===== INPUT DATA

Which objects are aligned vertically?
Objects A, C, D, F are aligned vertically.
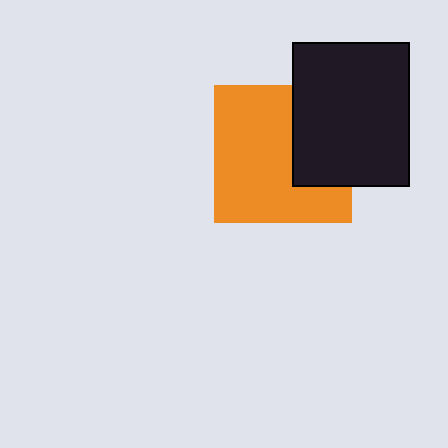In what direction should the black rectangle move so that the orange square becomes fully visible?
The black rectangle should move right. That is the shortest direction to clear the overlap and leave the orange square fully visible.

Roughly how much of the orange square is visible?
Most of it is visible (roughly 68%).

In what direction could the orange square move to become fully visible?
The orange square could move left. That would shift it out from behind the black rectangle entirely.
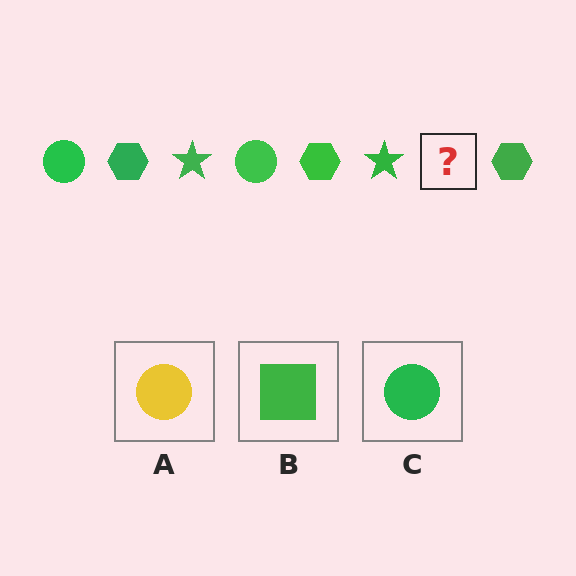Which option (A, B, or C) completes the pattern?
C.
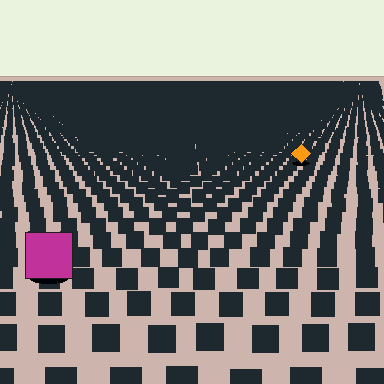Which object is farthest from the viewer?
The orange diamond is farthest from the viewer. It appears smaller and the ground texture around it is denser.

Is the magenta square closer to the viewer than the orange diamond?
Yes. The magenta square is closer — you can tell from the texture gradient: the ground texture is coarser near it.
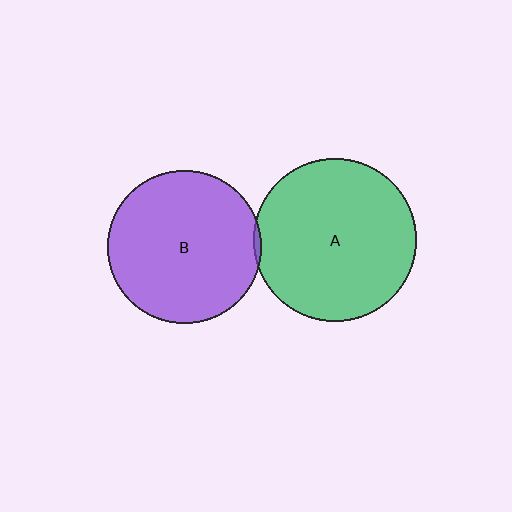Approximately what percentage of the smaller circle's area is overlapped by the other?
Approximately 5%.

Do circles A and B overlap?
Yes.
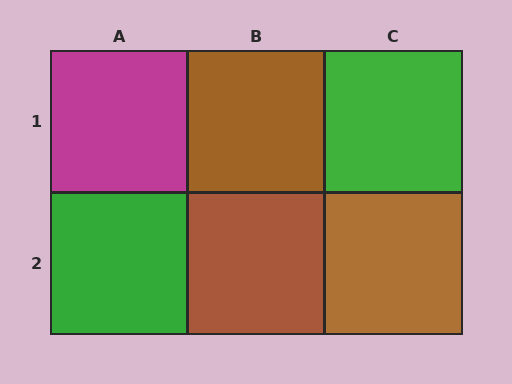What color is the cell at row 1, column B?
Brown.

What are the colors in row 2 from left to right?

==========
===== INPUT DATA

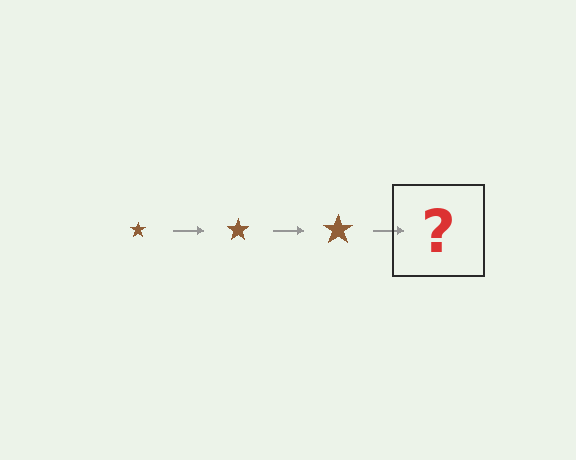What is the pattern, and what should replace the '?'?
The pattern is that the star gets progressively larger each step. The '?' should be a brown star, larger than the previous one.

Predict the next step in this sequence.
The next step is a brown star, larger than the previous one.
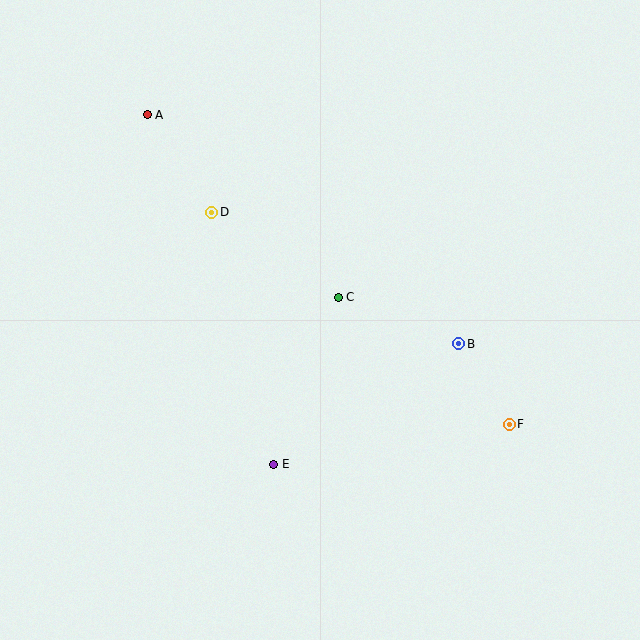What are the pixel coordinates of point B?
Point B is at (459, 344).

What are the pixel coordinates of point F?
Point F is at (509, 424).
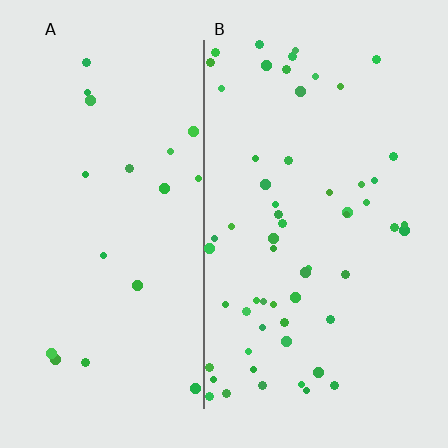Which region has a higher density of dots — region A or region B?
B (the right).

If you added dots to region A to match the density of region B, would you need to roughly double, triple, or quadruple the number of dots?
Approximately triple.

==========
===== INPUT DATA

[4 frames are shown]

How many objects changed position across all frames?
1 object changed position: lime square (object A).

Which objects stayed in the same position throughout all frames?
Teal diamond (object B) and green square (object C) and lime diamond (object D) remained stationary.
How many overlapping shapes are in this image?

==========

_WHAT YOU HAVE TO DO_:
Except for the pictures, write out exactly the lines from the line that contains "In what direction should" through the line that contains "What are the colors", including both.

_FULL ANSWER_:
In what direction should the black rectangle move so that the orange square becomes fully visible?
The black rectangle should move right. That is the shortest direction to clear the overlap and leave the orange square fully visible.

Roughly how much of the orange square is visible?
Most of it is visible (roughly 68%).

In what direction could the orange square move to become fully visible?
The orange square could move left. That would shift it out from behind the black rectangle entirely.
Which option (A, B, or C) completes the pattern?
C.
Which object is farthest from the viewer?
The orange diamond is farthest from the viewer. It appears smaller and the ground texture around it is denser.

Is the magenta square closer to the viewer than the orange diamond?
Yes. The magenta square is closer — you can tell from the texture gradient: the ground texture is coarser near it.
Approximately what percentage of the smaller circle's area is overlapped by the other?
Approximately 5%.

Do circles A and B overlap?
Yes.
What color is the cell at row 1, column B?
Brown.

What are the colors in row 2 from left to right?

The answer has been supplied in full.